▶ _Task directions_:
Skip the pictures and repeat each line of the data exactly.

▶ _Stored entries_:

## START

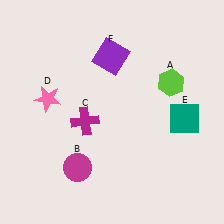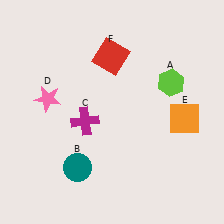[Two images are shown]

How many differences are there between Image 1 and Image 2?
There are 3 differences between the two images.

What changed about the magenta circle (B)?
In Image 1, B is magenta. In Image 2, it changed to teal.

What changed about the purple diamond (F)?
In Image 1, F is purple. In Image 2, it changed to red.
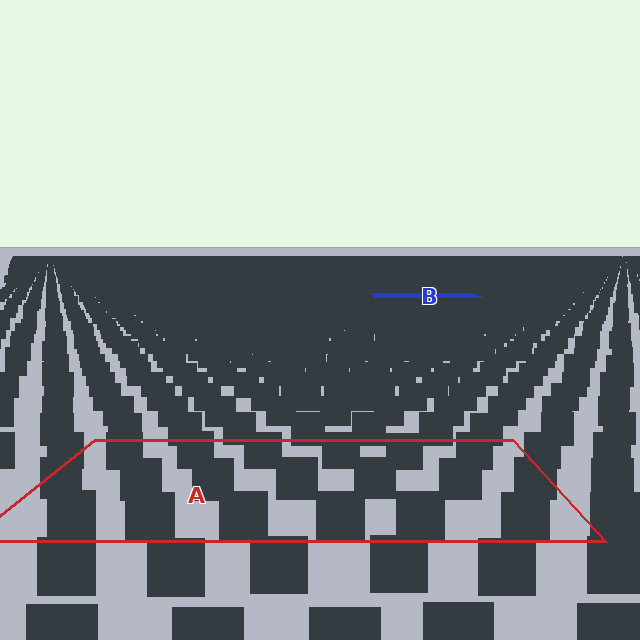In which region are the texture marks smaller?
The texture marks are smaller in region B, because it is farther away.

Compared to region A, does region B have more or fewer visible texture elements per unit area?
Region B has more texture elements per unit area — they are packed more densely because it is farther away.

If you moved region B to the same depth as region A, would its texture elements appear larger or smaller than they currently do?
They would appear larger. At a closer depth, the same texture elements are projected at a bigger on-screen size.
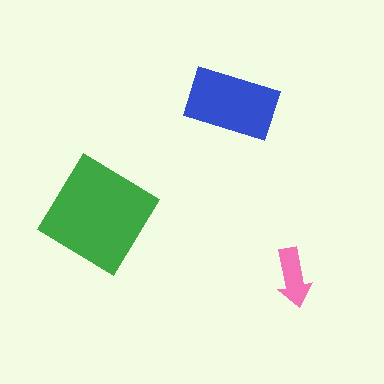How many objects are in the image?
There are 3 objects in the image.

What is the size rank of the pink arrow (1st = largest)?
3rd.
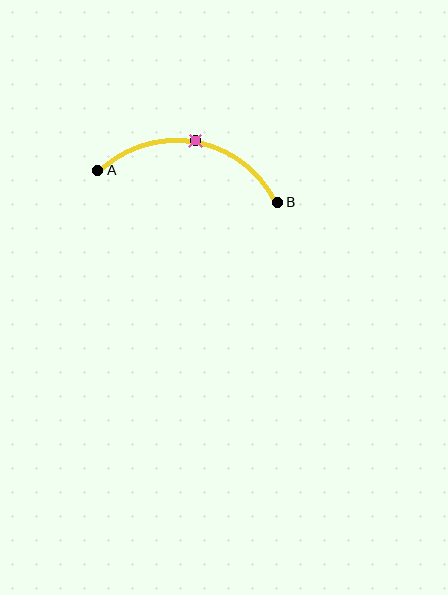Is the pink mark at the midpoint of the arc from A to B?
Yes. The pink mark lies on the arc at equal arc-length from both A and B — it is the arc midpoint.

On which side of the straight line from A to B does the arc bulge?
The arc bulges above the straight line connecting A and B.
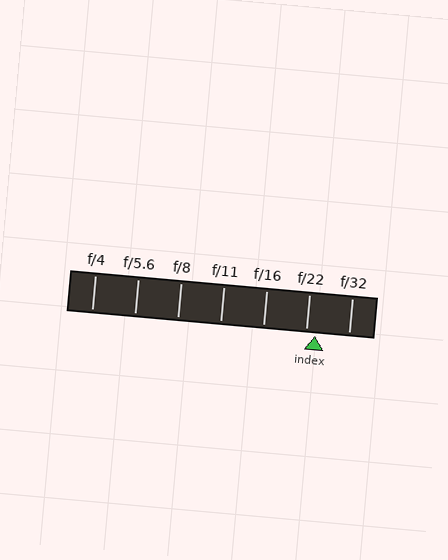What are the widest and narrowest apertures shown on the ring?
The widest aperture shown is f/4 and the narrowest is f/32.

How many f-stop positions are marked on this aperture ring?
There are 7 f-stop positions marked.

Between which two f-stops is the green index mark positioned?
The index mark is between f/22 and f/32.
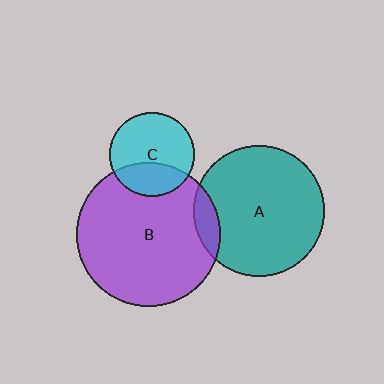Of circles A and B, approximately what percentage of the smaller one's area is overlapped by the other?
Approximately 10%.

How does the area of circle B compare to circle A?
Approximately 1.2 times.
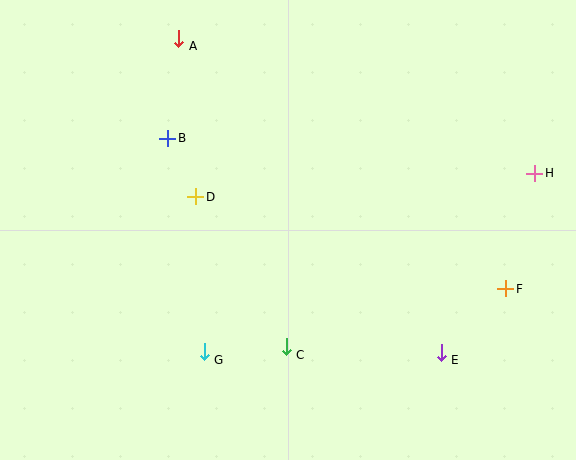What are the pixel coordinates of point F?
Point F is at (506, 289).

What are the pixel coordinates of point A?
Point A is at (179, 46).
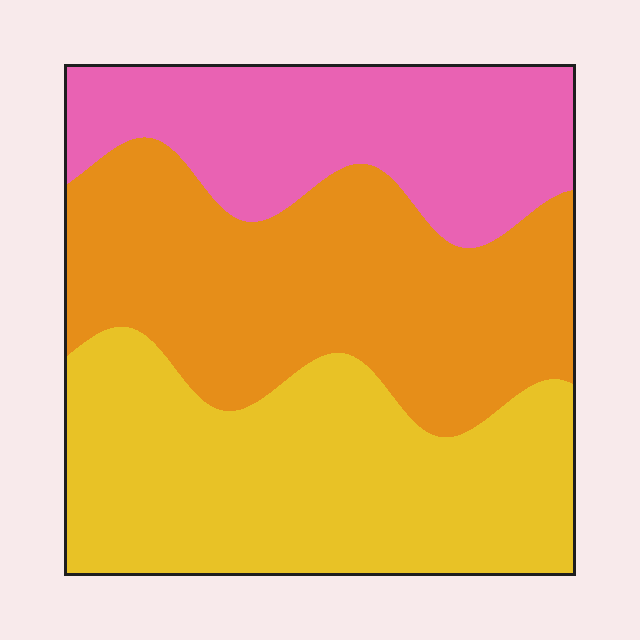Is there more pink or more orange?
Orange.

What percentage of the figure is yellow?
Yellow takes up between a third and a half of the figure.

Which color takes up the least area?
Pink, at roughly 25%.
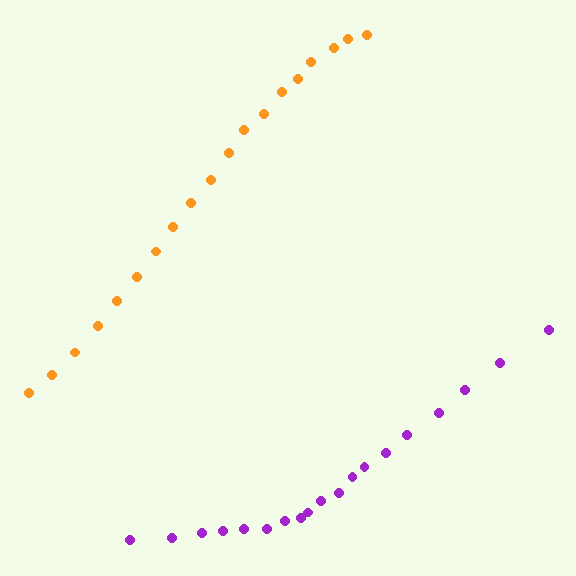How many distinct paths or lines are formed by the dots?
There are 2 distinct paths.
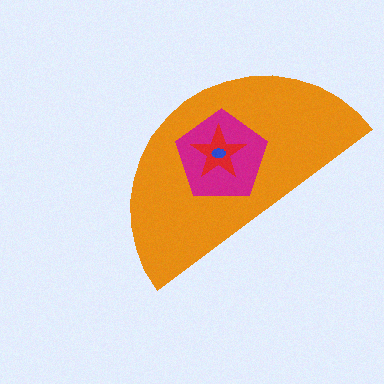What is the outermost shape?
The orange semicircle.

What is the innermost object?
The blue ellipse.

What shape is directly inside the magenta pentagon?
The red star.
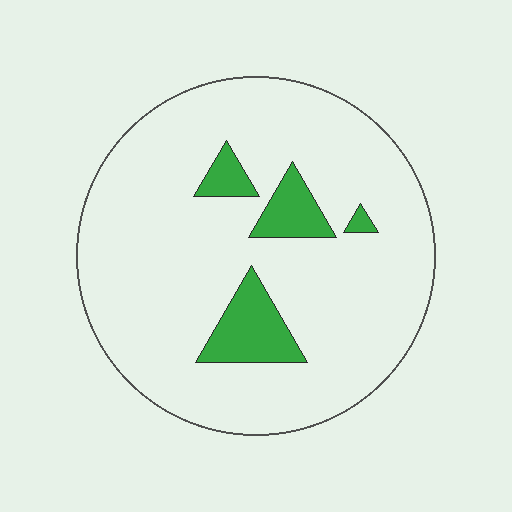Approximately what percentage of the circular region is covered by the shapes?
Approximately 10%.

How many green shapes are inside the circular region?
4.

## END

▶ _Task output_:
[Two images are shown]

How many differences are there between Image 1 and Image 2?
There are 3 differences between the two images.

What changed about the magenta circle (B)?
In Image 1, B is magenta. In Image 2, it changed to teal.

What changed about the purple diamond (F)?
In Image 1, F is purple. In Image 2, it changed to red.
In which region are the texture marks smaller?
The texture marks are smaller in region B, because it is farther away.

Compared to region A, does region B have more or fewer visible texture elements per unit area?
Region B has more texture elements per unit area — they are packed more densely because it is farther away.

If you moved region B to the same depth as region A, would its texture elements appear larger or smaller than they currently do?
They would appear larger. At a closer depth, the same texture elements are projected at a bigger on-screen size.
How many objects are in the image?
There are 3 objects in the image.

What is the size rank of the pink arrow (1st = largest)?
3rd.
Is the pink mark at the midpoint of the arc from A to B?
Yes. The pink mark lies on the arc at equal arc-length from both A and B — it is the arc midpoint.

On which side of the straight line from A to B does the arc bulge?
The arc bulges above the straight line connecting A and B.
What are the widest and narrowest apertures shown on the ring?
The widest aperture shown is f/4 and the narrowest is f/32.

How many f-stop positions are marked on this aperture ring?
There are 7 f-stop positions marked.

Between which two f-stops is the green index mark positioned?
The index mark is between f/22 and f/32.
Of circles A and B, approximately what percentage of the smaller one's area is overlapped by the other?
Approximately 10%.

How does the area of circle B compare to circle A?
Approximately 1.2 times.
What are the pixel coordinates of point F?
Point F is at (506, 289).

What are the pixel coordinates of point A?
Point A is at (179, 46).
Is there more pink or more orange?
Orange.

What percentage of the figure is yellow?
Yellow takes up between a third and a half of the figure.

Which color takes up the least area?
Pink, at roughly 25%.
How many distinct paths or lines are formed by the dots?
There are 2 distinct paths.
What is the outermost shape?
The orange semicircle.

What is the innermost object?
The blue ellipse.

What shape is directly inside the magenta pentagon?
The red star.
Approximately what percentage of the circular region is covered by the shapes?
Approximately 10%.

How many green shapes are inside the circular region?
4.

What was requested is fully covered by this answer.